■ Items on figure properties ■
+ + +
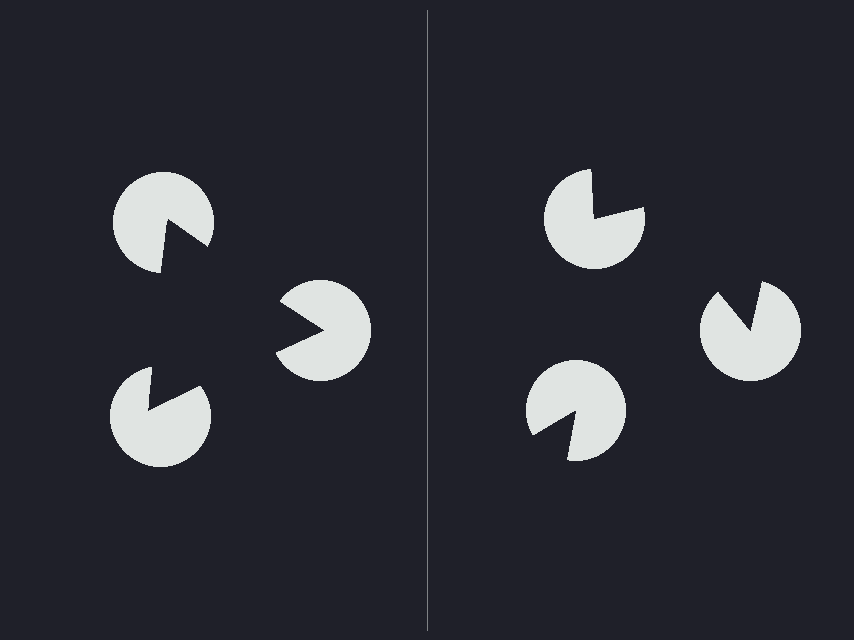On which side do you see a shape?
An illusory triangle appears on the left side. On the right side the wedge cuts are rotated, so no coherent shape forms.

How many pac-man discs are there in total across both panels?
6 — 3 on each side.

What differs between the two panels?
The pac-man discs are positioned identically on both sides; only the wedge orientations differ. On the left they align to a triangle; on the right they are misaligned.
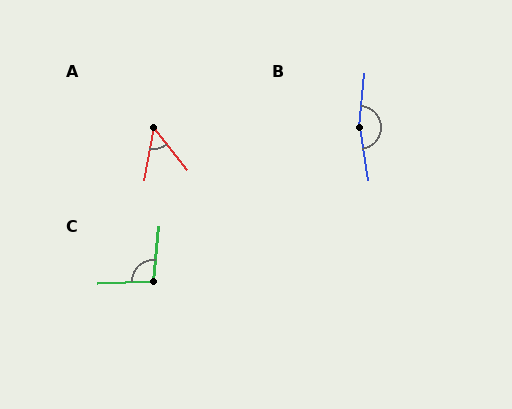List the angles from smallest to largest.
A (48°), C (97°), B (165°).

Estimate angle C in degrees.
Approximately 97 degrees.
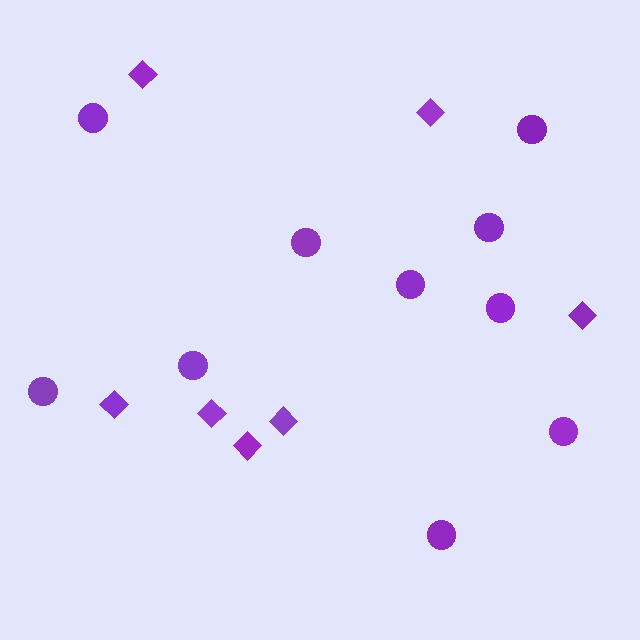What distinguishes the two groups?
There are 2 groups: one group of circles (10) and one group of diamonds (7).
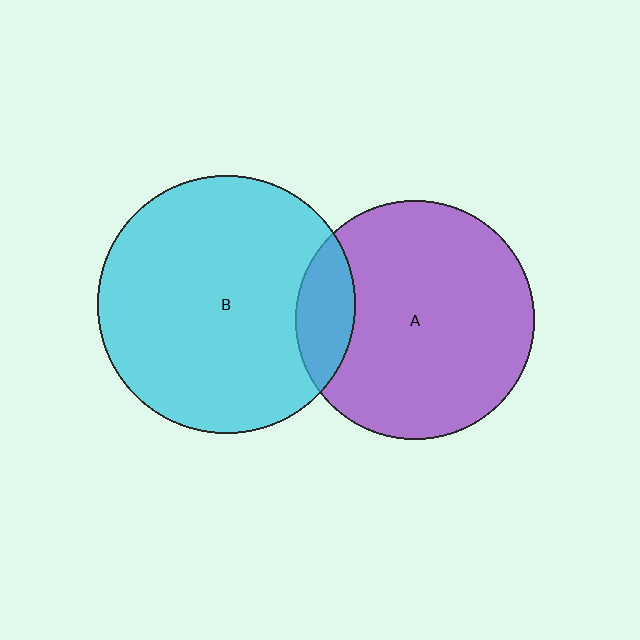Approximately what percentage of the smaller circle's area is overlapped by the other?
Approximately 15%.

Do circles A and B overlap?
Yes.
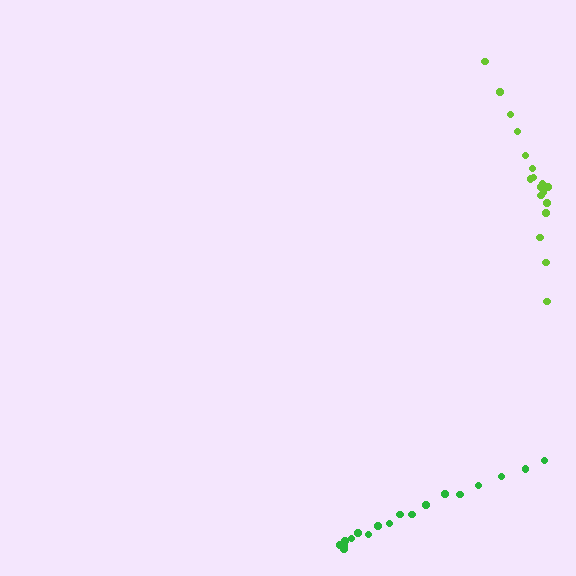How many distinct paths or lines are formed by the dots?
There are 2 distinct paths.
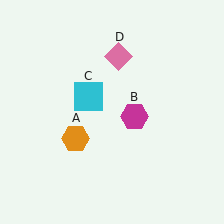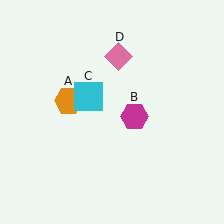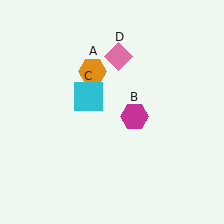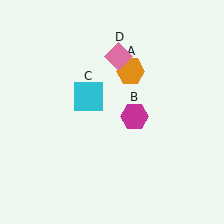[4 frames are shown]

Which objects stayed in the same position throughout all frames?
Magenta hexagon (object B) and cyan square (object C) and pink diamond (object D) remained stationary.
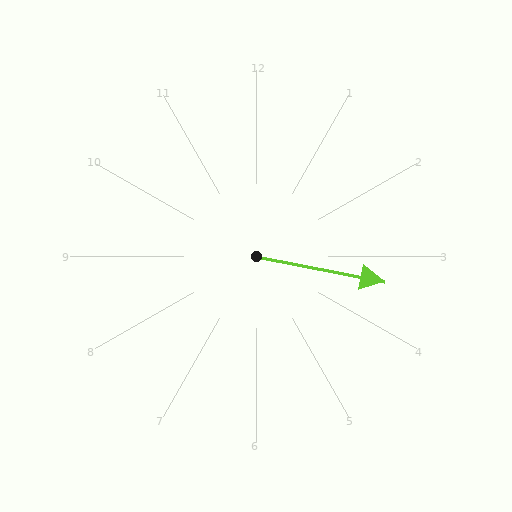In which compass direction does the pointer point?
East.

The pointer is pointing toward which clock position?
Roughly 3 o'clock.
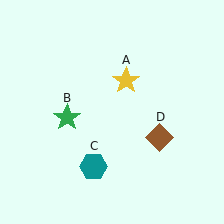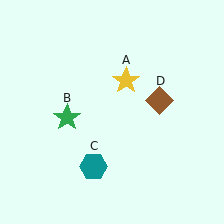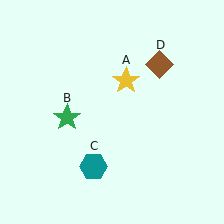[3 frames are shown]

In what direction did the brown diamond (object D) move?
The brown diamond (object D) moved up.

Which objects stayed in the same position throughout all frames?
Yellow star (object A) and green star (object B) and teal hexagon (object C) remained stationary.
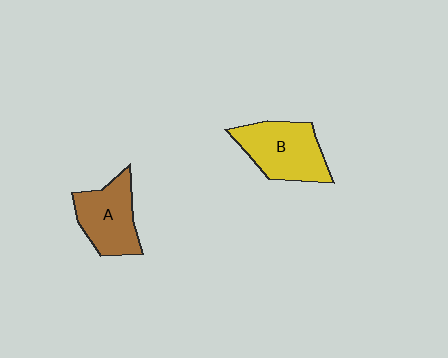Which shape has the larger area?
Shape B (yellow).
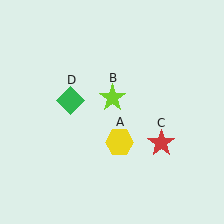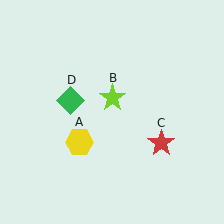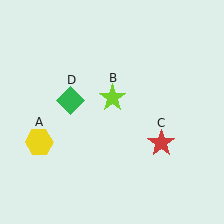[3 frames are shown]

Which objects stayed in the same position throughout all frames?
Lime star (object B) and red star (object C) and green diamond (object D) remained stationary.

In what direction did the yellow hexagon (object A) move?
The yellow hexagon (object A) moved left.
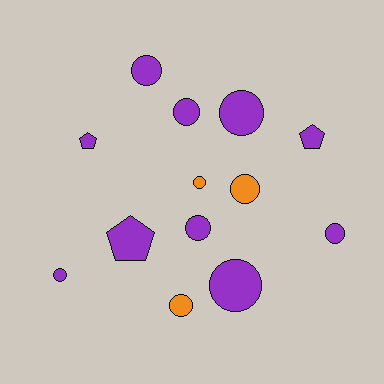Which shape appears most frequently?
Circle, with 10 objects.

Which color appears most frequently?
Purple, with 10 objects.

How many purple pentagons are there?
There are 3 purple pentagons.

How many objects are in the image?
There are 13 objects.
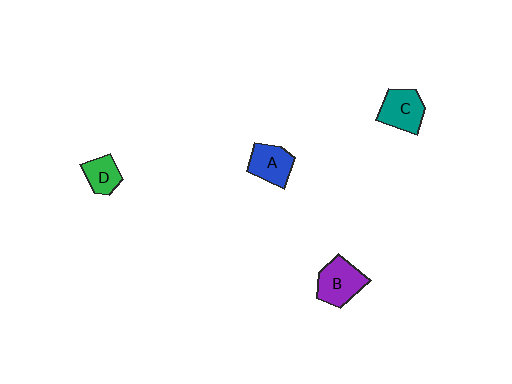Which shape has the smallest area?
Shape D (green).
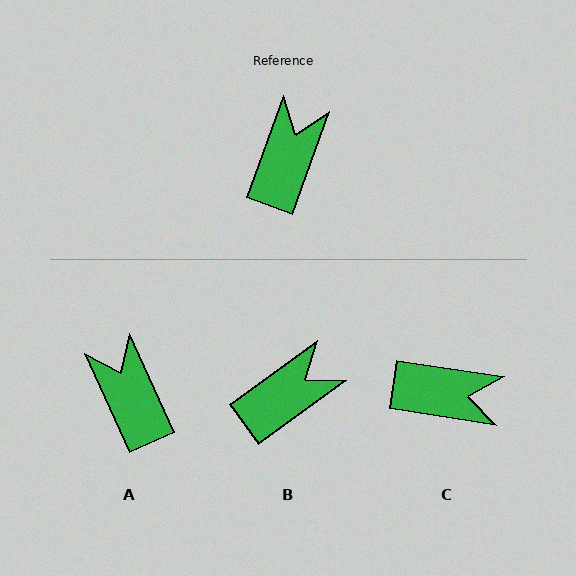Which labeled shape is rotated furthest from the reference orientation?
C, about 79 degrees away.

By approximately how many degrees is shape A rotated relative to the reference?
Approximately 44 degrees counter-clockwise.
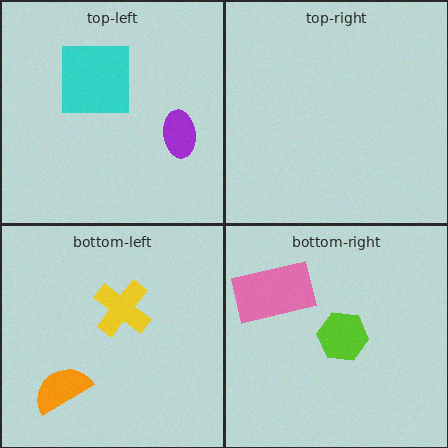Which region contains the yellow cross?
The bottom-left region.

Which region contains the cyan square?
The top-left region.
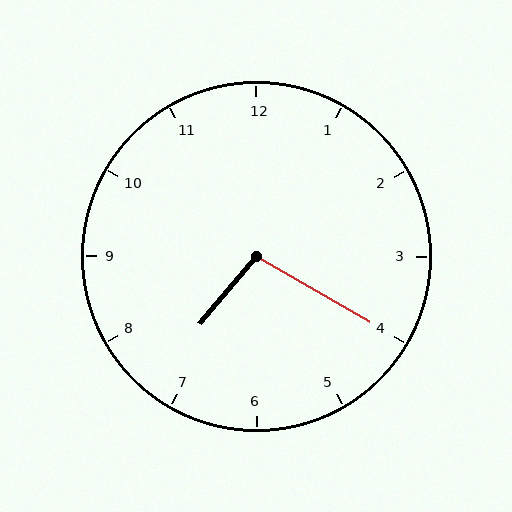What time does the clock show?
7:20.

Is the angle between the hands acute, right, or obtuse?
It is obtuse.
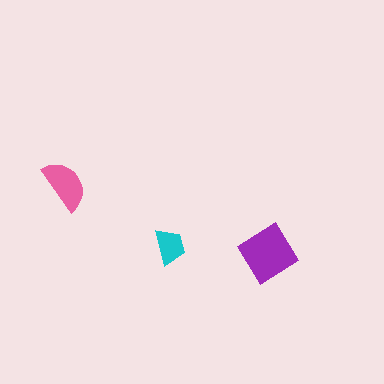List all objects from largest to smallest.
The purple diamond, the pink semicircle, the cyan trapezoid.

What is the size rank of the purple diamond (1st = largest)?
1st.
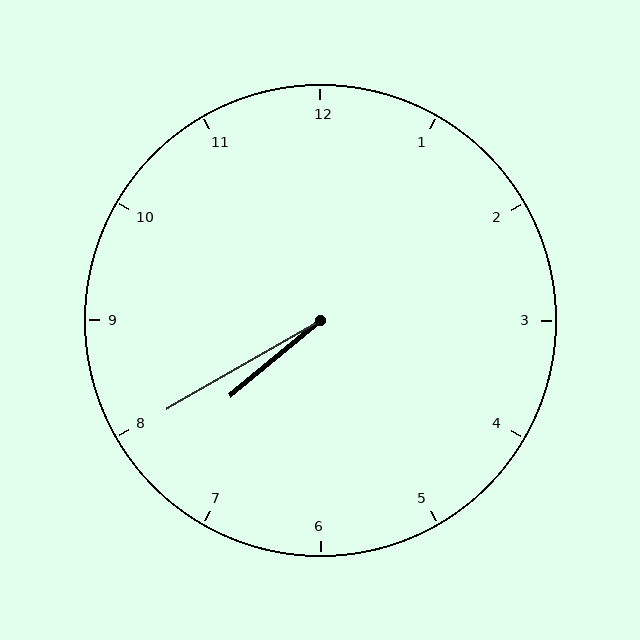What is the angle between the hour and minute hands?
Approximately 10 degrees.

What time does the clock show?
7:40.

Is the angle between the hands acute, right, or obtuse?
It is acute.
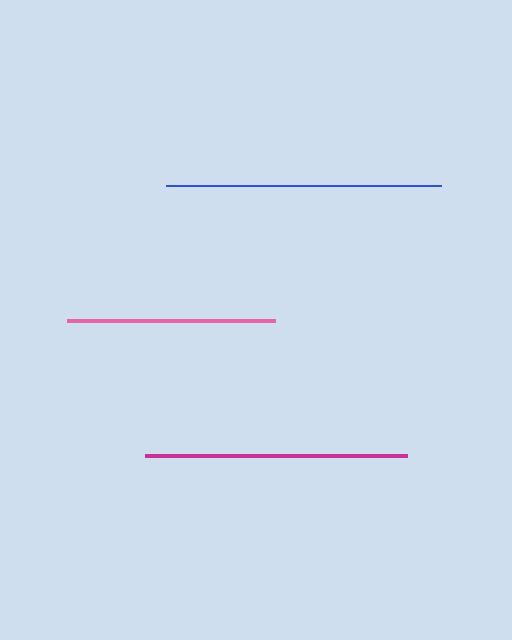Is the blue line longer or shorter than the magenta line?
The blue and magenta lines are approximately the same length (about 275 and 262 pixels).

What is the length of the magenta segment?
The magenta segment is approximately 262 pixels long.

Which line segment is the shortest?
The pink line is the shortest at approximately 208 pixels.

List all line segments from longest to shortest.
From longest to shortest: blue and magenta (about equal), pink.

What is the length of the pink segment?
The pink segment is approximately 208 pixels long.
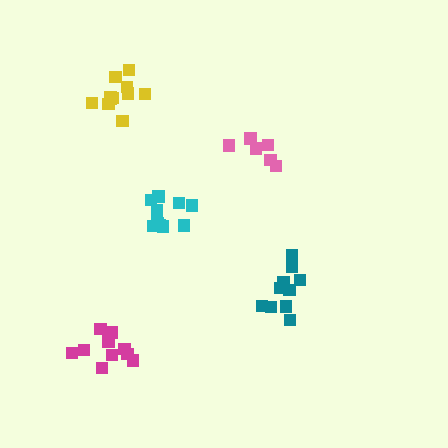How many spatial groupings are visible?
There are 5 spatial groupings.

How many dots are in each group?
Group 1: 6 dots, Group 2: 10 dots, Group 3: 11 dots, Group 4: 11 dots, Group 5: 11 dots (49 total).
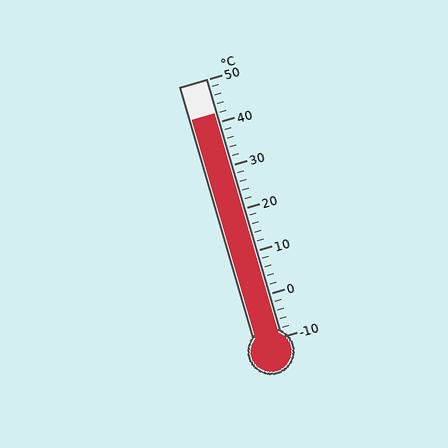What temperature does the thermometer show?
The thermometer shows approximately 42°C.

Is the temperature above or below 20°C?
The temperature is above 20°C.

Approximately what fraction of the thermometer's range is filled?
The thermometer is filled to approximately 85% of its range.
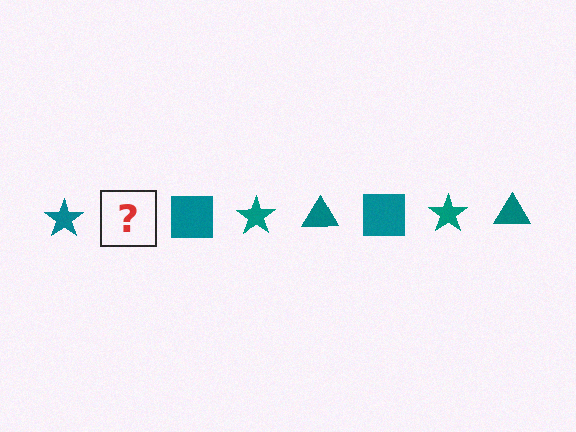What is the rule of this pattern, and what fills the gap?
The rule is that the pattern cycles through star, triangle, square shapes in teal. The gap should be filled with a teal triangle.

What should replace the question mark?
The question mark should be replaced with a teal triangle.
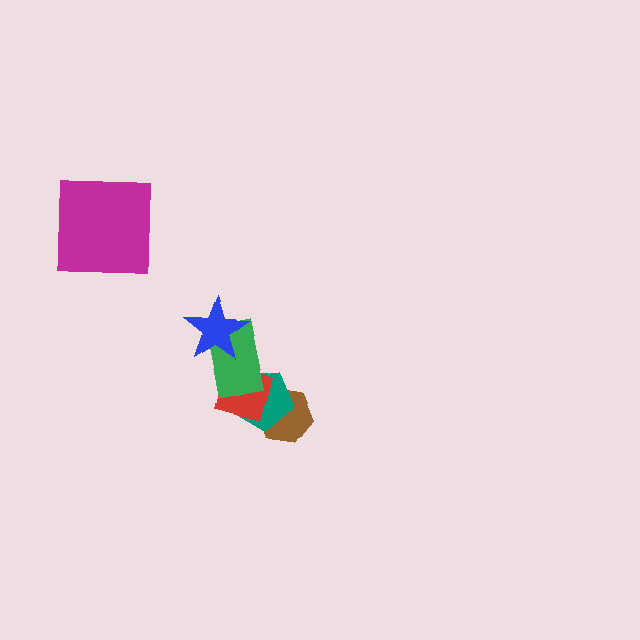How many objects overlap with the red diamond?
3 objects overlap with the red diamond.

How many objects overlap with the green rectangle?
3 objects overlap with the green rectangle.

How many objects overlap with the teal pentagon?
3 objects overlap with the teal pentagon.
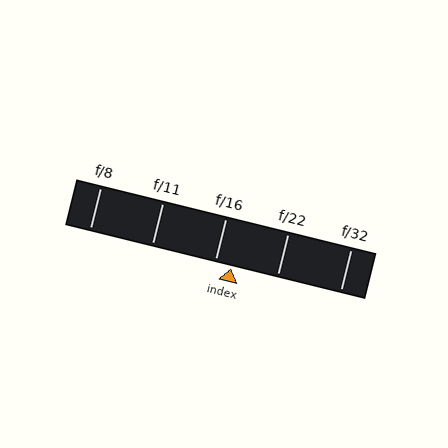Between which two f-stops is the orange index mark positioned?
The index mark is between f/16 and f/22.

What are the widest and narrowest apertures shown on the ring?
The widest aperture shown is f/8 and the narrowest is f/32.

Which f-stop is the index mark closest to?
The index mark is closest to f/16.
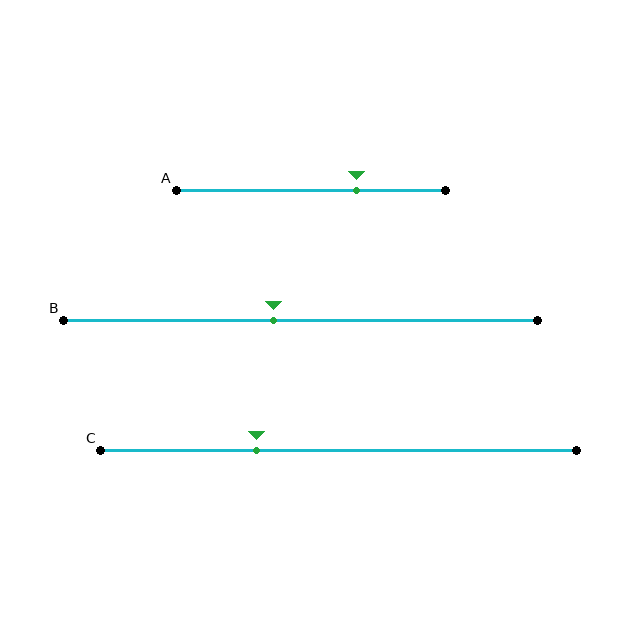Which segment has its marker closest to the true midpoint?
Segment B has its marker closest to the true midpoint.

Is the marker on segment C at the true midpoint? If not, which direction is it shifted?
No, the marker on segment C is shifted to the left by about 17% of the segment length.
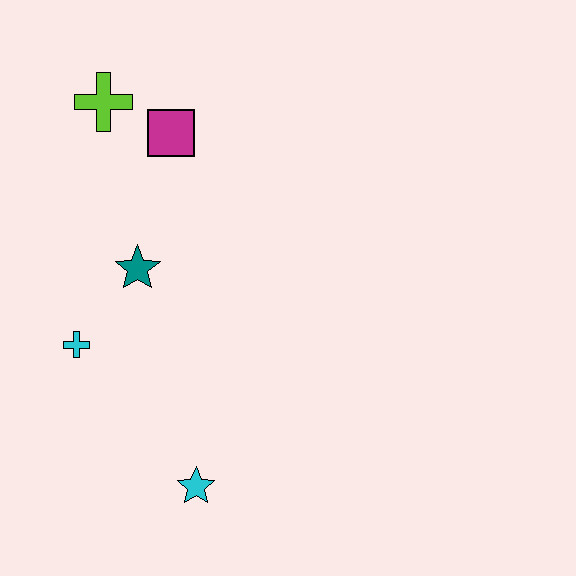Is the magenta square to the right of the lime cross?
Yes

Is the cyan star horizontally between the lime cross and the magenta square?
No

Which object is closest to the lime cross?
The magenta square is closest to the lime cross.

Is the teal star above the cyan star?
Yes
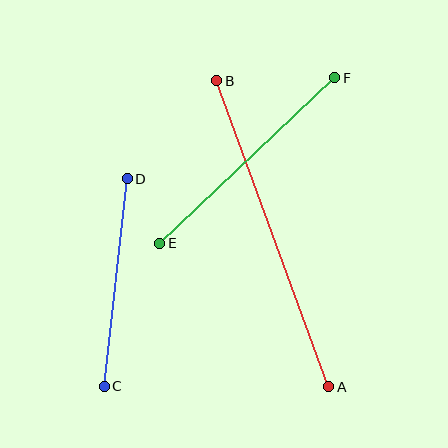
+ + +
■ Directive ■
Give back every line exactly as it stands, pictures excluded.

■ Expected answer ■
On which side do you see a shape?
An illusory triangle appears on the left side. On the right side the wedge cuts are rotated, so no coherent shape forms.

How many pac-man discs are there in total across both panels?
6 — 3 on each side.

What differs between the two panels?
The pac-man discs are positioned identically on both sides; only the wedge orientations differ. On the left they align to a triangle; on the right they are misaligned.
List the angles from smallest to largest.
A (48°), C (97°), B (165°).

Estimate angle C in degrees.
Approximately 97 degrees.
What distinguishes the two groups?
There are 2 groups: one group of circles (10) and one group of diamonds (7).
Approximately what percentage of the smaller circle's area is overlapped by the other?
Approximately 15%.

Do circles A and B overlap?
Yes.
How many distinct paths or lines are formed by the dots?
There are 2 distinct paths.
[4 frames are shown]

Which objects stayed in the same position throughout all frames?
Magenta hexagon (object B) and cyan square (object C) and pink diamond (object D) remained stationary.
In which compass direction does the pointer point?
East.

The pointer is pointing toward which clock position?
Roughly 3 o'clock.
[3 frames are shown]

In what direction did the brown diamond (object D) move?
The brown diamond (object D) moved up.

Which objects stayed in the same position throughout all frames?
Yellow star (object A) and green star (object B) and teal hexagon (object C) remained stationary.
Which shape has the larger area?
Shape B (yellow).
[3 frames are shown]

Which objects stayed in the same position throughout all frames?
Lime star (object B) and red star (object C) and green diamond (object D) remained stationary.

In what direction did the yellow hexagon (object A) move?
The yellow hexagon (object A) moved left.
Which shape appears most frequently?
Circle, with 10 objects.

Which color appears most frequently?
Purple, with 10 objects.

How many purple pentagons are there?
There are 3 purple pentagons.

How many objects are in the image?
There are 13 objects.
Which shape has the smallest area?
Shape D (green).
Which labeled shape is rotated furthest from the reference orientation?
C, about 79 degrees away.

By approximately how many degrees is shape A rotated relative to the reference?
Approximately 44 degrees counter-clockwise.
Which region contains the yellow cross?
The bottom-left region.

Which region contains the cyan square?
The top-left region.
What time does the clock show?
7:20.

Is the angle between the hands acute, right, or obtuse?
It is obtuse.
List all objects from largest to smallest.
The purple diamond, the pink semicircle, the cyan trapezoid.

What is the size rank of the purple diamond (1st = largest)?
1st.
What is the angle between the hour and minute hands?
Approximately 10 degrees.

What time does the clock show?
7:40.

Is the angle between the hands acute, right, or obtuse?
It is acute.
Is the blue line longer or shorter than the magenta line?
The blue and magenta lines are approximately the same length (about 275 and 262 pixels).

What is the length of the magenta segment?
The magenta segment is approximately 262 pixels long.

Which line segment is the shortest?
The pink line is the shortest at approximately 208 pixels.

List all line segments from longest to shortest.
From longest to shortest: blue and magenta (about equal), pink.

What is the length of the pink segment?
The pink segment is approximately 208 pixels long.
How many spatial groupings are visible?
There are 5 spatial groupings.

How many dots are in each group?
Group 1: 6 dots, Group 2: 10 dots, Group 3: 11 dots, Group 4: 11 dots, Group 5: 11 dots (49 total).
What temperature does the thermometer show?
The thermometer shows approximately 42°C.

Is the temperature above or below 20°C?
The temperature is above 20°C.

Approximately what fraction of the thermometer's range is filled?
The thermometer is filled to approximately 85% of its range.
What is the rule of this pattern, and what fills the gap?
The rule is that the pattern cycles through star, triangle, square shapes in teal. The gap should be filled with a teal triangle.

What should replace the question mark?
The question mark should be replaced with a teal triangle.
How many objects overlap with the red diamond?
3 objects overlap with the red diamond.

How many objects overlap with the green rectangle?
3 objects overlap with the green rectangle.

How many objects overlap with the teal pentagon?
3 objects overlap with the teal pentagon.
Between which two f-stops is the orange index mark positioned?
The index mark is between f/16 and f/22.

What are the widest and narrowest apertures shown on the ring?
The widest aperture shown is f/8 and the narrowest is f/32.

Which f-stop is the index mark closest to?
The index mark is closest to f/16.
Which segment has its marker closest to the true midpoint?
Segment B has its marker closest to the true midpoint.

Is the marker on segment C at the true midpoint? If not, which direction is it shifted?
No, the marker on segment C is shifted to the left by about 17% of the segment length.
Is the magenta square to the right of the lime cross?
Yes

Is the cyan star horizontally between the lime cross and the magenta square?
No

Which object is closest to the lime cross?
The magenta square is closest to the lime cross.

Is the teal star above the cyan star?
Yes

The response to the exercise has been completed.